▸ **DATA RECORDS**:
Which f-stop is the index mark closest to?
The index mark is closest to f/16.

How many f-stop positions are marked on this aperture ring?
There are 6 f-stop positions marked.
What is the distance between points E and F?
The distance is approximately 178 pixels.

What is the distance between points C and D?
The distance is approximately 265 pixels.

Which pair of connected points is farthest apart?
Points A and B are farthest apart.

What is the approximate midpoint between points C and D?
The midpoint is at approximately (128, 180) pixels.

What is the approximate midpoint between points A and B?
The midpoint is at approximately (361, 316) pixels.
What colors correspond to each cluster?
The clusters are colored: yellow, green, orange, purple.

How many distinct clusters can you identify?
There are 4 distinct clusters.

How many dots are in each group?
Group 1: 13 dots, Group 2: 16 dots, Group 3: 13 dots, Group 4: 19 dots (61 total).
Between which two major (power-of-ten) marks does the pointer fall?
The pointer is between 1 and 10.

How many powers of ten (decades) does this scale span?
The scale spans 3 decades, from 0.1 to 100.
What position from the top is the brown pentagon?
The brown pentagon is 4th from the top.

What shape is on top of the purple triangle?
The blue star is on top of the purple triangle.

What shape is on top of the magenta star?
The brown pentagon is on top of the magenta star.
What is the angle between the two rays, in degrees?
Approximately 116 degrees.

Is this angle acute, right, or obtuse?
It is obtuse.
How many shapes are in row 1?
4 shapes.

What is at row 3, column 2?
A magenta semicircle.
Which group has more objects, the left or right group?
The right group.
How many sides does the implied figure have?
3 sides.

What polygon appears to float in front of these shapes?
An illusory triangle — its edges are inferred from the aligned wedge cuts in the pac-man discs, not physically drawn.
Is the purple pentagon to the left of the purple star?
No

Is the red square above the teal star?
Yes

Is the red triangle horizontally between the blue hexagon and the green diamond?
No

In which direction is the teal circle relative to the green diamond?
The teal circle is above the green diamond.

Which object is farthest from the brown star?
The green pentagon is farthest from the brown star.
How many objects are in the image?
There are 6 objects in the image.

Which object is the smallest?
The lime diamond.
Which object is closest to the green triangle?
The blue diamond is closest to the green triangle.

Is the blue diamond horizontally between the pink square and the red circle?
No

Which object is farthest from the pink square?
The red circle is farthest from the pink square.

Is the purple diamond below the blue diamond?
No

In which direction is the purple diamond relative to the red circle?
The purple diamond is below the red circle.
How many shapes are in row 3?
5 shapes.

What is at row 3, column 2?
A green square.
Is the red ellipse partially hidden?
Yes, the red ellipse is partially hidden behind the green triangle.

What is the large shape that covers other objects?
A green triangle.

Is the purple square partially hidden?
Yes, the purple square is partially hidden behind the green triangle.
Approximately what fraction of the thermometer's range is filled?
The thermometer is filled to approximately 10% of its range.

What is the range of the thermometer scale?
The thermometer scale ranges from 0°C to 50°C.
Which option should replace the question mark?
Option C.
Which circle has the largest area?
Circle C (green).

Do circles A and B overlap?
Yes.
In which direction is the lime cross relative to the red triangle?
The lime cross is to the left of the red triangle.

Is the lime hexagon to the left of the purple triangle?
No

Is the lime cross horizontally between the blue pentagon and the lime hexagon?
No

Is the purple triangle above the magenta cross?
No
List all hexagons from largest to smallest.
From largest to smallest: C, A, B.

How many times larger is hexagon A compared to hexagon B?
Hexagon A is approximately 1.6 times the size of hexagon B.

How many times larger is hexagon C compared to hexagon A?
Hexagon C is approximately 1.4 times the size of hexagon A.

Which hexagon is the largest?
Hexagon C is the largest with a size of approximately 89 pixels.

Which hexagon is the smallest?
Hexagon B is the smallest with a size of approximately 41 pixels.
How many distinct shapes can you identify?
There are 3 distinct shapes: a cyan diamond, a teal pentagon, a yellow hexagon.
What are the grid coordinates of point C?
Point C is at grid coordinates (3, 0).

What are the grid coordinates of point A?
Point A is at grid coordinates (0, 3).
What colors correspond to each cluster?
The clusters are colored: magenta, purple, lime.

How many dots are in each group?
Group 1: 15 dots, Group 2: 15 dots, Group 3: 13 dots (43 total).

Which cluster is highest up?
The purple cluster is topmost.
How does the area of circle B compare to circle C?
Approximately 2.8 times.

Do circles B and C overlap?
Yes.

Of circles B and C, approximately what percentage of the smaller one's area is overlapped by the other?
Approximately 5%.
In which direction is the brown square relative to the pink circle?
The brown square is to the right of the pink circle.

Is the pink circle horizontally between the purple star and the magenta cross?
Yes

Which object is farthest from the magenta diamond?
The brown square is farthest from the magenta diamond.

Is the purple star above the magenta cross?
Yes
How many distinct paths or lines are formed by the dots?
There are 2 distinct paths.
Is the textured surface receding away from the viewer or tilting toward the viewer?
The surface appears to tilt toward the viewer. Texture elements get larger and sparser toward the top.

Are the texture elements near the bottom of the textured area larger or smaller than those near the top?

▸ **SET PROBLEM**:
Print all of the entries exactly as they are written.

▸ **EXERCISE OUTPUT**:
Which f-stop is the index mark closest to?
The index mark is closest to f/16.

How many f-stop positions are marked on this aperture ring?
There are 6 f-stop positions marked.
What is the distance between points E and F?
The distance is approximately 178 pixels.

What is the distance between points C and D?
The distance is approximately 265 pixels.

Which pair of connected points is farthest apart?
Points A and B are farthest apart.

What is the approximate midpoint between points C and D?
The midpoint is at approximately (128, 180) pixels.

What is the approximate midpoint between points A and B?
The midpoint is at approximately (361, 316) pixels.
What colors correspond to each cluster?
The clusters are colored: yellow, green, orange, purple.

How many distinct clusters can you identify?
There are 4 distinct clusters.

How many dots are in each group?
Group 1: 13 dots, Group 2: 16 dots, Group 3: 13 dots, Group 4: 19 dots (61 total).
Between which two major (power-of-ten) marks does the pointer fall?
The pointer is between 1 and 10.

How many powers of ten (decades) does this scale span?
The scale spans 3 decades, from 0.1 to 100.
What position from the top is the brown pentagon?
The brown pentagon is 4th from the top.

What shape is on top of the purple triangle?
The blue star is on top of the purple triangle.

What shape is on top of the magenta star?
The brown pentagon is on top of the magenta star.
What is the angle between the two rays, in degrees?
Approximately 116 degrees.

Is this angle acute, right, or obtuse?
It is obtuse.
How many shapes are in row 1?
4 shapes.

What is at row 3, column 2?
A magenta semicircle.
Which group has more objects, the left or right group?
The right group.
How many sides does the implied figure have?
3 sides.

What polygon appears to float in front of these shapes?
An illusory triangle — its edges are inferred from the aligned wedge cuts in the pac-man discs, not physically drawn.
Is the purple pentagon to the left of the purple star?
No

Is the red square above the teal star?
Yes

Is the red triangle horizontally between the blue hexagon and the green diamond?
No

In which direction is the teal circle relative to the green diamond?
The teal circle is above the green diamond.

Which object is farthest from the brown star?
The green pentagon is farthest from the brown star.
How many objects are in the image?
There are 6 objects in the image.

Which object is the smallest?
The lime diamond.
Which object is closest to the green triangle?
The blue diamond is closest to the green triangle.

Is the blue diamond horizontally between the pink square and the red circle?
No

Which object is farthest from the pink square?
The red circle is farthest from the pink square.

Is the purple diamond below the blue diamond?
No

In which direction is the purple diamond relative to the red circle?
The purple diamond is below the red circle.
How many shapes are in row 3?
5 shapes.

What is at row 3, column 2?
A green square.
Is the red ellipse partially hidden?
Yes, the red ellipse is partially hidden behind the green triangle.

What is the large shape that covers other objects?
A green triangle.

Is the purple square partially hidden?
Yes, the purple square is partially hidden behind the green triangle.
Approximately what fraction of the thermometer's range is filled?
The thermometer is filled to approximately 10% of its range.

What is the range of the thermometer scale?
The thermometer scale ranges from 0°C to 50°C.
Which option should replace the question mark?
Option C.
Which circle has the largest area?
Circle C (green).

Do circles A and B overlap?
Yes.
In which direction is the lime cross relative to the red triangle?
The lime cross is to the left of the red triangle.

Is the lime hexagon to the left of the purple triangle?
No

Is the lime cross horizontally between the blue pentagon and the lime hexagon?
No

Is the purple triangle above the magenta cross?
No
List all hexagons from largest to smallest.
From largest to smallest: C, A, B.

How many times larger is hexagon A compared to hexagon B?
Hexagon A is approximately 1.6 times the size of hexagon B.

How many times larger is hexagon C compared to hexagon A?
Hexagon C is approximately 1.4 times the size of hexagon A.

Which hexagon is the largest?
Hexagon C is the largest with a size of approximately 89 pixels.

Which hexagon is the smallest?
Hexagon B is the smallest with a size of approximately 41 pixels.
How many distinct shapes can you identify?
There are 3 distinct shapes: a cyan diamond, a teal pentagon, a yellow hexagon.
What are the grid coordinates of point C?
Point C is at grid coordinates (3, 0).

What are the grid coordinates of point A?
Point A is at grid coordinates (0, 3).
What colors correspond to each cluster?
The clusters are colored: magenta, purple, lime.

How many dots are in each group?
Group 1: 15 dots, Group 2: 15 dots, Group 3: 13 dots (43 total).

Which cluster is highest up?
The purple cluster is topmost.
How does the area of circle B compare to circle C?
Approximately 2.8 times.

Do circles B and C overlap?
Yes.

Of circles B and C, approximately what percentage of the smaller one's area is overlapped by the other?
Approximately 5%.
In which direction is the brown square relative to the pink circle?
The brown square is to the right of the pink circle.

Is the pink circle horizontally between the purple star and the magenta cross?
Yes

Which object is farthest from the magenta diamond?
The brown square is farthest from the magenta diamond.

Is the purple star above the magenta cross?
Yes
How many distinct paths or lines are formed by the dots?
There are 2 distinct paths.
Is the textured surface receding away from the viewer or tilting toward the viewer?
The surface appears to tilt toward the viewer. Texture elements get larger and sparser toward the top.

Are the texture elements near the bottom of the textured area larger or smaller than those near the top?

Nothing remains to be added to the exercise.